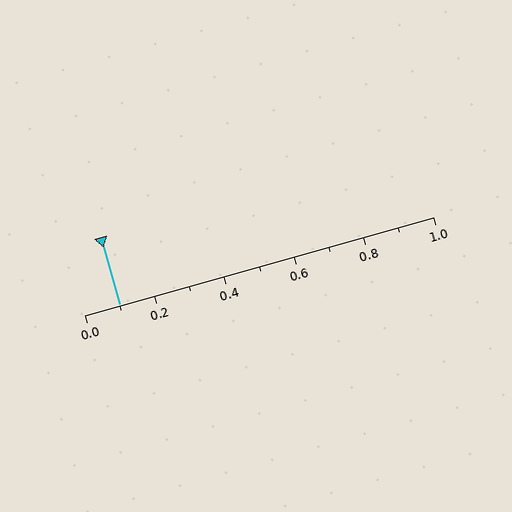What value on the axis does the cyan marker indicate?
The marker indicates approximately 0.1.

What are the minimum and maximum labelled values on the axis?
The axis runs from 0.0 to 1.0.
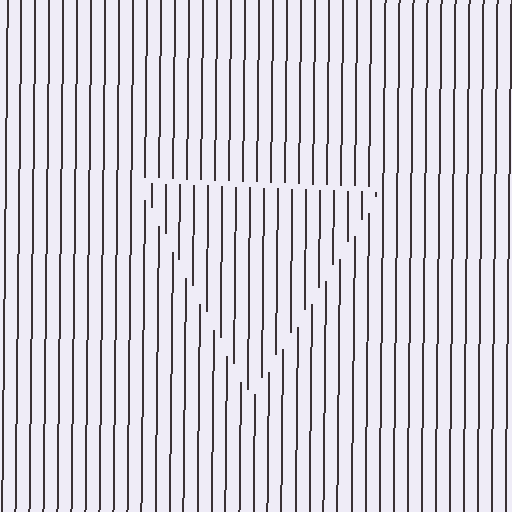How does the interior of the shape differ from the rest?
The interior of the shape contains the same grating, shifted by half a period — the contour is defined by the phase discontinuity where line-ends from the inner and outer gratings abut.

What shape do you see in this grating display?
An illusory triangle. The interior of the shape contains the same grating, shifted by half a period — the contour is defined by the phase discontinuity where line-ends from the inner and outer gratings abut.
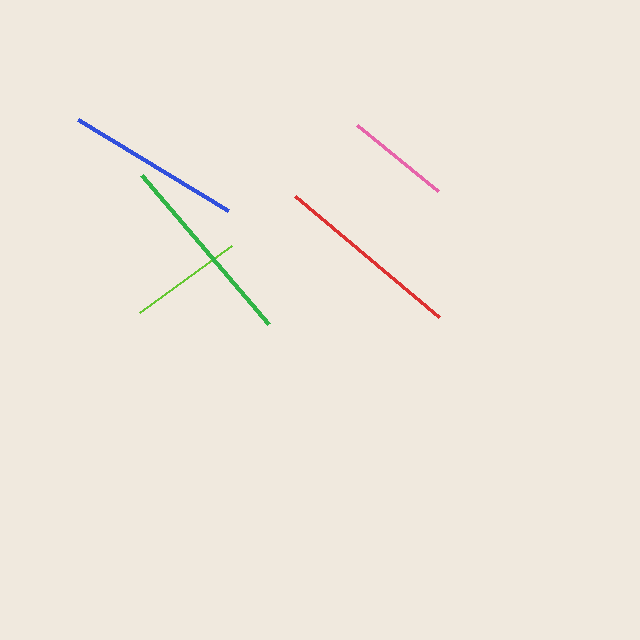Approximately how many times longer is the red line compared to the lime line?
The red line is approximately 1.6 times the length of the lime line.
○ ○ ○ ○ ○
# WORK TO BE COMPLETED
Transcribe the records verbatim and omit the images.

# RESULT
What value on the axis does the cyan marker indicate?
The marker indicates approximately 0.1.

What are the minimum and maximum labelled values on the axis?
The axis runs from 0.0 to 1.0.
How does the interior of the shape differ from the rest?
The interior of the shape contains the same grating, shifted by half a period — the contour is defined by the phase discontinuity where line-ends from the inner and outer gratings abut.

What shape do you see in this grating display?
An illusory triangle. The interior of the shape contains the same grating, shifted by half a period — the contour is defined by the phase discontinuity where line-ends from the inner and outer gratings abut.
Approximately how many times longer is the red line compared to the lime line?
The red line is approximately 1.6 times the length of the lime line.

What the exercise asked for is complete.